[Dataset entries on geometric forms]
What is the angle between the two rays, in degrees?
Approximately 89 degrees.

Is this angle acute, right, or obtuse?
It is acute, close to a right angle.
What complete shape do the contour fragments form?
--
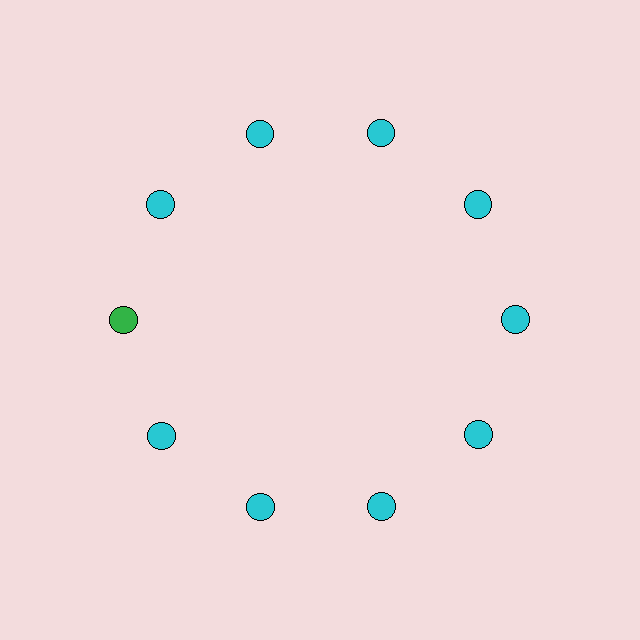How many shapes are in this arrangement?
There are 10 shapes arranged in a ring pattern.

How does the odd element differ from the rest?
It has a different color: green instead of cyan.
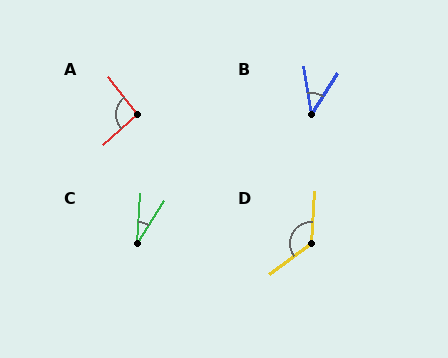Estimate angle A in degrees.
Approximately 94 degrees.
...
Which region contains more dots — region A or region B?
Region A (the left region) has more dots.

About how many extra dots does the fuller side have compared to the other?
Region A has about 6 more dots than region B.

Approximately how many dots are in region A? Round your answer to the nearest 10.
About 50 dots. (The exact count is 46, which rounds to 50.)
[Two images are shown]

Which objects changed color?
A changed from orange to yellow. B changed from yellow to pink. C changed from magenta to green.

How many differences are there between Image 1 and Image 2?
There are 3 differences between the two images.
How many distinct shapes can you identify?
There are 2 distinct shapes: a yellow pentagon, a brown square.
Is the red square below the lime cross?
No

Given request: Retype only what lies between the line bearing "What is the" and the line bearing "What complete shape", keeping both of those lines.

Task response:
What is the angle between the two rays, in degrees?
Approximately 89 degrees.

Is this angle acute, right, or obtuse?
It is acute, close to a right angle.
What complete shape do the contour fragments form?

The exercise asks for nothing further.